Given instruction: Leave out all pictures and retype exactly the lines from the one with "Describe what you see in this image." through the last line of the material.

== Material to process

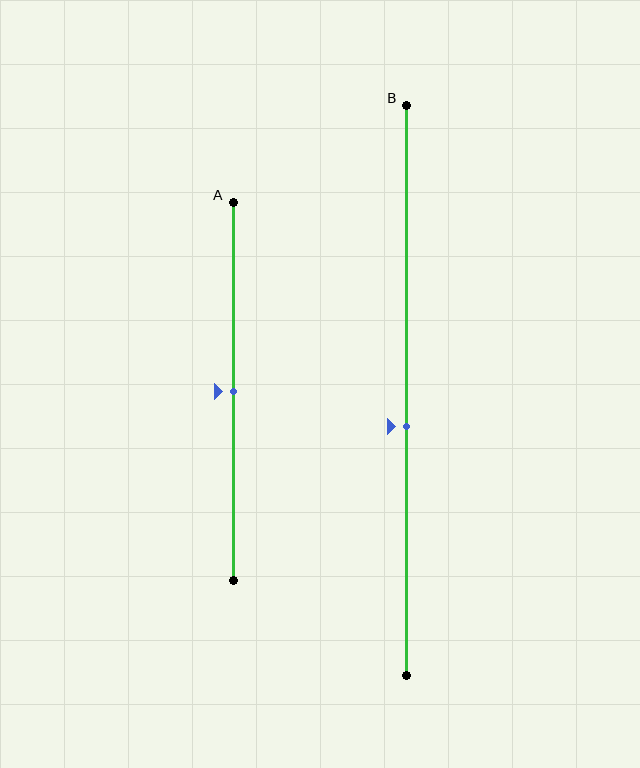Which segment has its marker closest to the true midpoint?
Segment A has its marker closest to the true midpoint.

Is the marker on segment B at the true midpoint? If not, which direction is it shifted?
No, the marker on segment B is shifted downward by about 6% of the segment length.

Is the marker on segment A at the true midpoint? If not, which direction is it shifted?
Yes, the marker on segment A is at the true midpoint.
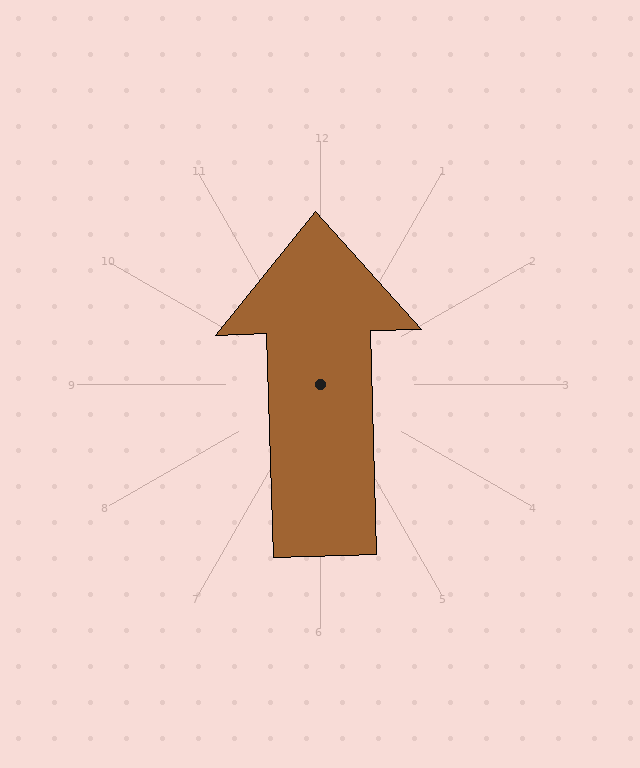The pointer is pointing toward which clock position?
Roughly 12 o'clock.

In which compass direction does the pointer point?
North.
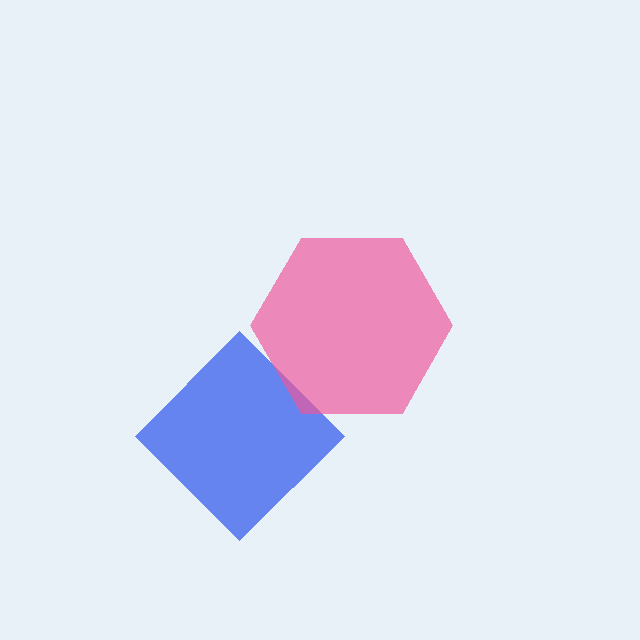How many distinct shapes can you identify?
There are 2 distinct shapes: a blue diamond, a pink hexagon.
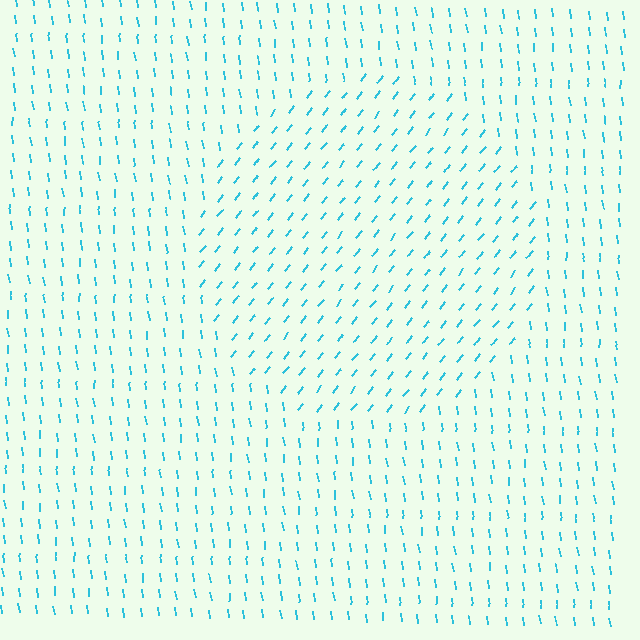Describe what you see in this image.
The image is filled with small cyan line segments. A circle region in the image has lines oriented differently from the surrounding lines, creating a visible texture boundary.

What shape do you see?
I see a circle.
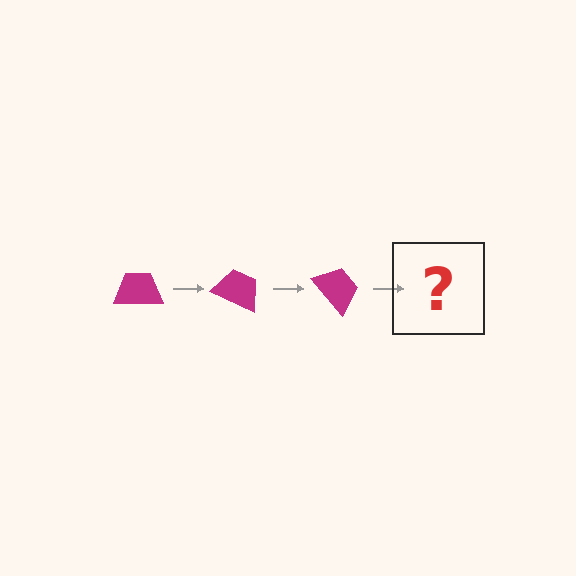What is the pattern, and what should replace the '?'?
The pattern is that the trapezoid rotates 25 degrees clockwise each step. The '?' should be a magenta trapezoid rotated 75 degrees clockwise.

====

Answer for the task:
Describe what you see in this image.
The image is filled with small cyan line segments. A circle region in the image has lines oriented differently from the surrounding lines, creating a visible texture boundary.

What shape do you see?
I see a circle.
What is the pattern, and what should replace the '?'?
The pattern is that the trapezoid rotates 25 degrees clockwise each step. The '?' should be a magenta trapezoid rotated 75 degrees clockwise.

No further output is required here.